Requirements: Write again exactly the lines in the listing below, starting at the line with "Of circles C" and ending at the line with "What is the missing element in this pattern?", both included. Pictures are not copied.
Start of Record set
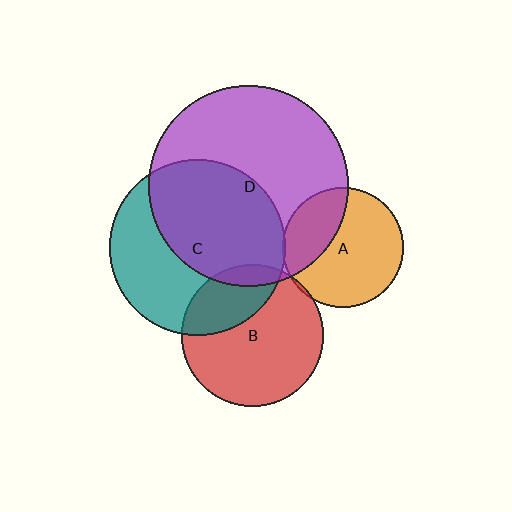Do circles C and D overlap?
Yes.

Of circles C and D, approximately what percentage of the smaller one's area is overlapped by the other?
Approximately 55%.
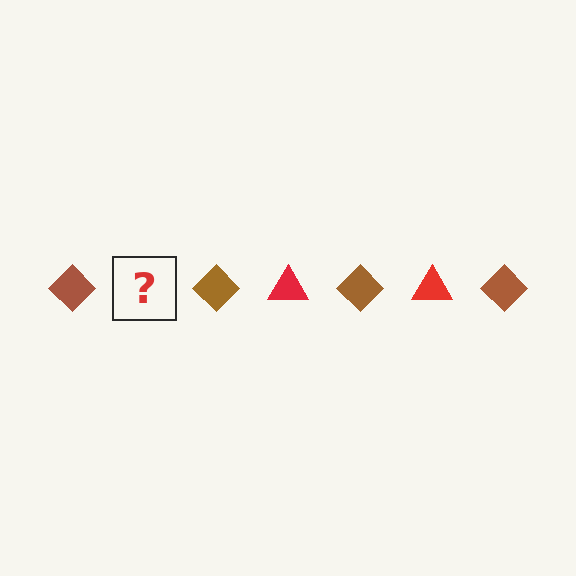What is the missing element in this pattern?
End of Record set
Start of Record set
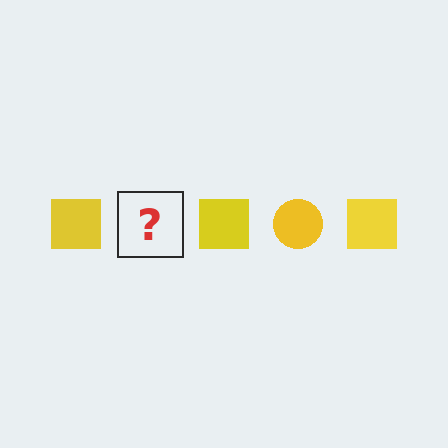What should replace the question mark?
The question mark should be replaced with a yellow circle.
End of Record set
Worked answer:
Of circles C and D, approximately what percentage of the smaller one's area is overlapped by the other?
Approximately 55%.
What is the missing element in this pattern?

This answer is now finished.